▶ _Short problem_: Quote each line of the material verbatim, without the pictures.

▶ _Data for this exercise_:

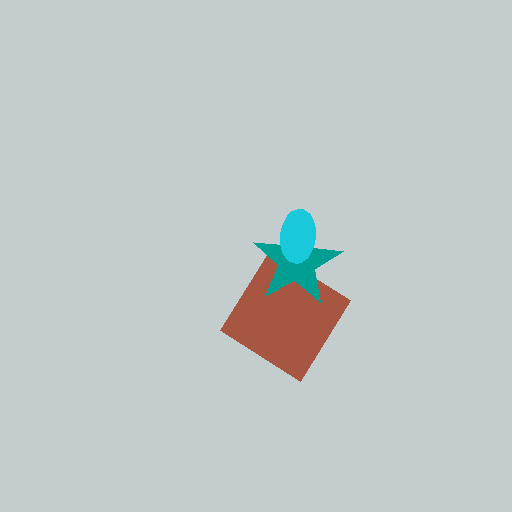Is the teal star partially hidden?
Yes, it is partially covered by another shape.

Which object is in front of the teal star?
The cyan ellipse is in front of the teal star.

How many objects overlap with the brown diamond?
1 object overlaps with the brown diamond.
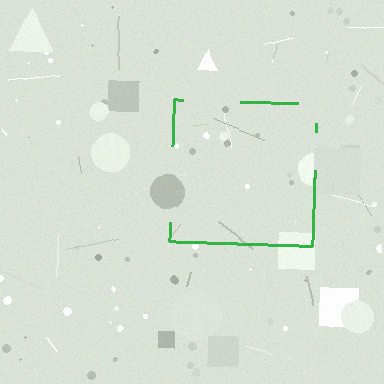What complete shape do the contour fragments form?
The contour fragments form a square.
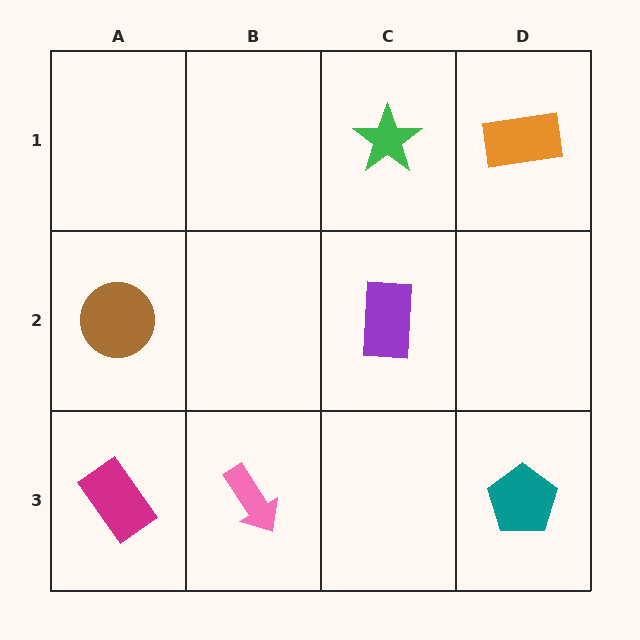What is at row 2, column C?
A purple rectangle.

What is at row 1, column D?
An orange rectangle.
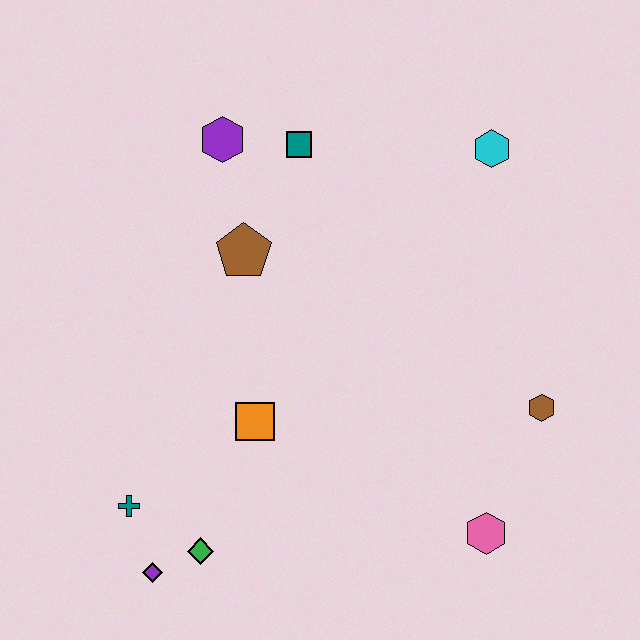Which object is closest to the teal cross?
The purple diamond is closest to the teal cross.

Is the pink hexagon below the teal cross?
Yes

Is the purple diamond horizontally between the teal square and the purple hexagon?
No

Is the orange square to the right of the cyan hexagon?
No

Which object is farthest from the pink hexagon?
The purple hexagon is farthest from the pink hexagon.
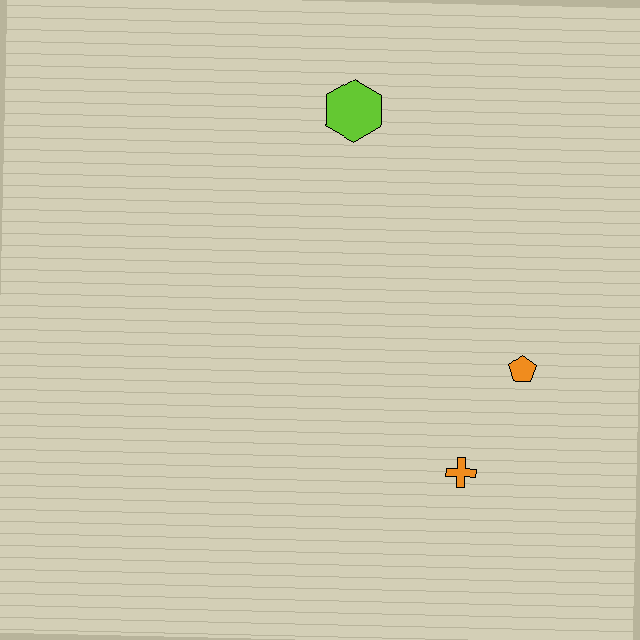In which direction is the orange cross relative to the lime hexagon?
The orange cross is below the lime hexagon.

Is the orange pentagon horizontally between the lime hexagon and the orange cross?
No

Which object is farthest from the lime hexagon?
The orange cross is farthest from the lime hexagon.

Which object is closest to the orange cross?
The orange pentagon is closest to the orange cross.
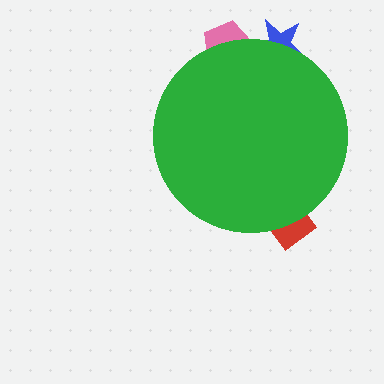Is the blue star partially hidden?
Yes, the blue star is partially hidden behind the green circle.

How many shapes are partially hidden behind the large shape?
3 shapes are partially hidden.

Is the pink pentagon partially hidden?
Yes, the pink pentagon is partially hidden behind the green circle.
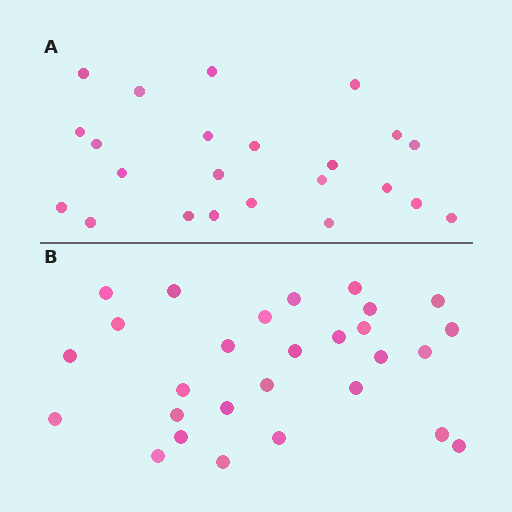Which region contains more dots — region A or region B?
Region B (the bottom region) has more dots.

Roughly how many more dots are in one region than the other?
Region B has about 5 more dots than region A.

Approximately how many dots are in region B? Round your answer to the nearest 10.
About 30 dots. (The exact count is 28, which rounds to 30.)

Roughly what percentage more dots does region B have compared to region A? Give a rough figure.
About 20% more.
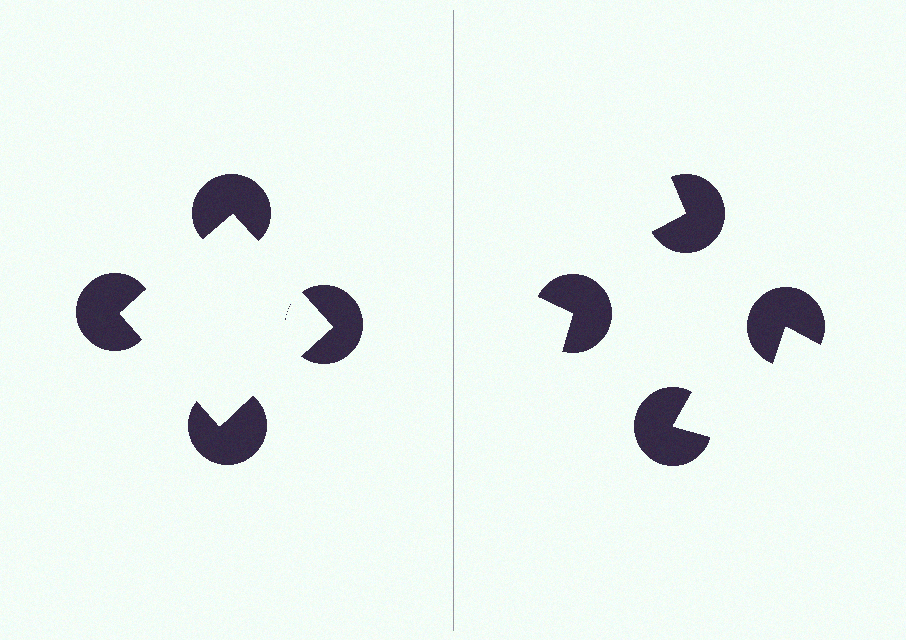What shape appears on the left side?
An illusory square.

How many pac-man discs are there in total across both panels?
8 — 4 on each side.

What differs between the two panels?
The pac-man discs are positioned identically on both sides; only the wedge orientations differ. On the left they align to a square; on the right they are misaligned.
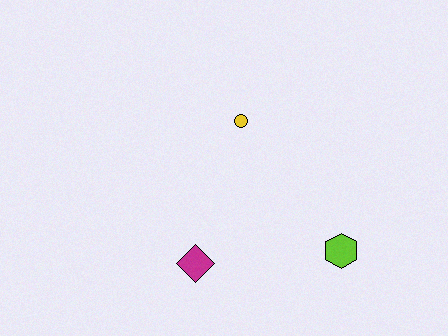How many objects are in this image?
There are 3 objects.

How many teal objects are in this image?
There are no teal objects.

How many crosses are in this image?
There are no crosses.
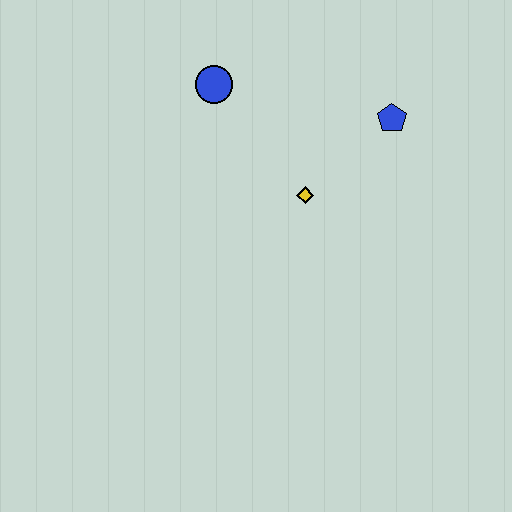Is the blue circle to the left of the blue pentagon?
Yes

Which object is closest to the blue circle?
The yellow diamond is closest to the blue circle.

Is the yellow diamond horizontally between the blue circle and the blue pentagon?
Yes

▶ _Answer_:
Is the teal star partially hidden?
Yes, it is partially covered by another shape.

Which object is in front of the teal star?
The cyan ellipse is in front of the teal star.

How many objects overlap with the brown diamond?
1 object overlaps with the brown diamond.
What complete shape do the contour fragments form?
The contour fragments form a square.
What is at row 2, column C?
A purple rectangle.

What is at row 1, column D?
An orange rectangle.
Which object is closest to the teal cross?
The purple diamond is closest to the teal cross.

Is the pink hexagon below the teal cross?
Yes

Is the purple diamond horizontally between the teal square and the purple hexagon?
No

Is the orange square to the right of the cyan hexagon?
No

Which object is farthest from the pink hexagon?
The purple hexagon is farthest from the pink hexagon.
In which direction is the orange cross relative to the lime hexagon?
The orange cross is below the lime hexagon.

Is the orange pentagon horizontally between the lime hexagon and the orange cross?
No

Which object is farthest from the lime hexagon?
The orange cross is farthest from the lime hexagon.

Which object is closest to the orange cross?
The orange pentagon is closest to the orange cross.
Is the blue star partially hidden?
Yes, the blue star is partially hidden behind the green circle.

How many shapes are partially hidden behind the large shape?
3 shapes are partially hidden.

Is the pink pentagon partially hidden?
Yes, the pink pentagon is partially hidden behind the green circle.
Which region contains more dots — region A or region B?
Region B (the bottom region) has more dots.

Roughly how many more dots are in one region than the other?
Region B has about 5 more dots than region A.

Approximately how many dots are in region B? Round your answer to the nearest 10.
About 30 dots. (The exact count is 28, which rounds to 30.)

Roughly what percentage more dots does region B have compared to region A? Give a rough figure.
About 20% more.
What shape appears on the left side?
An illusory square.

How many pac-man discs are there in total across both panels?
8 — 4 on each side.

What differs between the two panels?
The pac-man discs are positioned identically on both sides; only the wedge orientations differ. On the left they align to a square; on the right they are misaligned.
How many objects are in this image?
There are 3 objects.

How many teal objects are in this image?
There are no teal objects.

How many crosses are in this image?
There are no crosses.
Is the blue circle to the left of the blue pentagon?
Yes

Which object is closest to the blue circle?
The yellow diamond is closest to the blue circle.

Is the yellow diamond horizontally between the blue circle and the blue pentagon?
Yes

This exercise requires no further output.